Within the records that follow, restate exactly the lines from the line with "What type of" down to the line with "How many triangles", including both. Omit the pictures.

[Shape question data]
-- START --
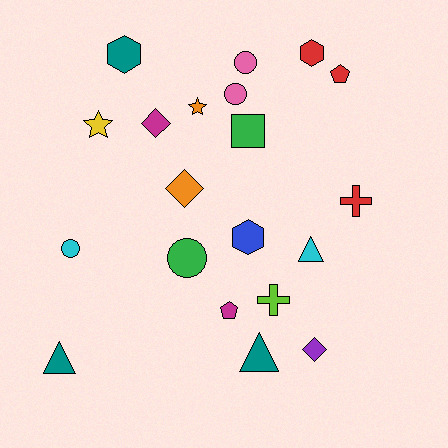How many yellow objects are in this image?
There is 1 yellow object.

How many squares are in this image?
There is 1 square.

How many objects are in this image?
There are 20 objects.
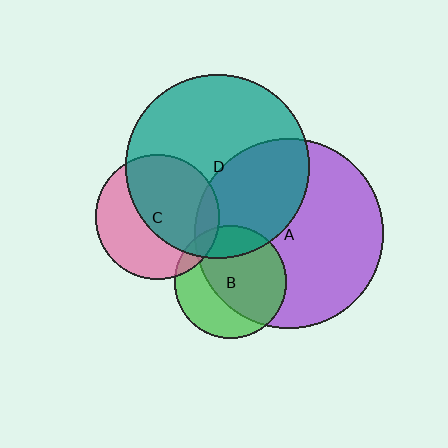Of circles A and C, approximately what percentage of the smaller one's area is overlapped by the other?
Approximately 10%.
-- END --
-- START --
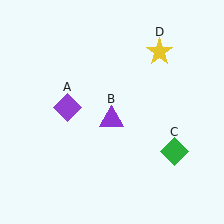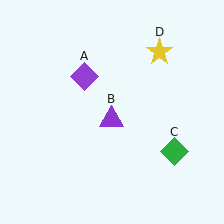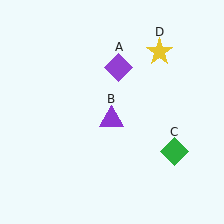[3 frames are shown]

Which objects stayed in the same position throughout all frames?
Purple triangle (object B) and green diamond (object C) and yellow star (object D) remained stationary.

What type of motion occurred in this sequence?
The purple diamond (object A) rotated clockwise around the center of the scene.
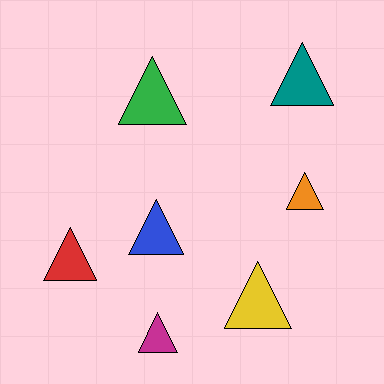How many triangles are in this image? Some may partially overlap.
-- END --
Task solution →
What type of motion occurred in this sequence?
The purple diamond (object A) rotated clockwise around the center of the scene.
How many triangles are in this image? Some may partially overlap.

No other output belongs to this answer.